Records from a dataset
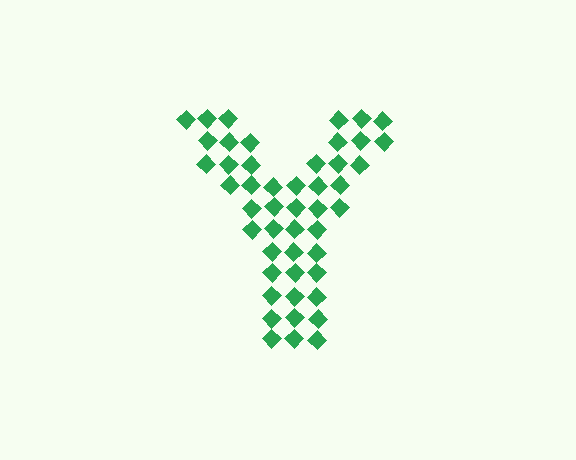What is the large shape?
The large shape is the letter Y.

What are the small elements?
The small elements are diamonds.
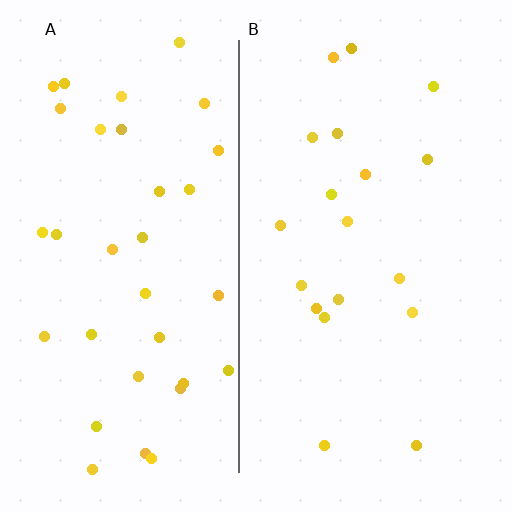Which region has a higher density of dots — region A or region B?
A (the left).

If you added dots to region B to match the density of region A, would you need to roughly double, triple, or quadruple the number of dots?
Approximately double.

* * *

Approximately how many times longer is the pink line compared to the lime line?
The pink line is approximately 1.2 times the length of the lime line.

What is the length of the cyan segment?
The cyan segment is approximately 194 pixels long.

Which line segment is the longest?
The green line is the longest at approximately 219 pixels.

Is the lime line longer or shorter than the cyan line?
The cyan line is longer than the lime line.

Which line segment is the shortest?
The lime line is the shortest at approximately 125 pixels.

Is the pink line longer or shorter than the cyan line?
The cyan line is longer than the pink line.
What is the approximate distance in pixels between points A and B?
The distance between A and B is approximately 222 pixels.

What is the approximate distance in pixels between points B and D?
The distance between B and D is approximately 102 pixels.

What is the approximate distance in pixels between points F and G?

■ WHAT YOU SHOULD DO
Each line from the one containing "Which line segment is the longest?" through the one containing "What is the approximate distance in pixels between points F" must be retyped exactly, the first and last of these included.

■ ANSWER TO THE TASK
Which line segment is the longest?
The green line is the longest at approximately 219 pixels.

Is the lime line longer or shorter than the cyan line?
The cyan line is longer than the lime line.

Which line segment is the shortest?
The lime line is the shortest at approximately 125 pixels.

Is the pink line longer or shorter than the cyan line?
The cyan line is longer than the pink line.
What is the approximate distance in pixels between points A and B?
The distance between A and B is approximately 222 pixels.

What is the approximate distance in pixels between points B and D?
The distance between B and D is approximately 102 pixels.

What is the approximate distance in pixels between points F and G?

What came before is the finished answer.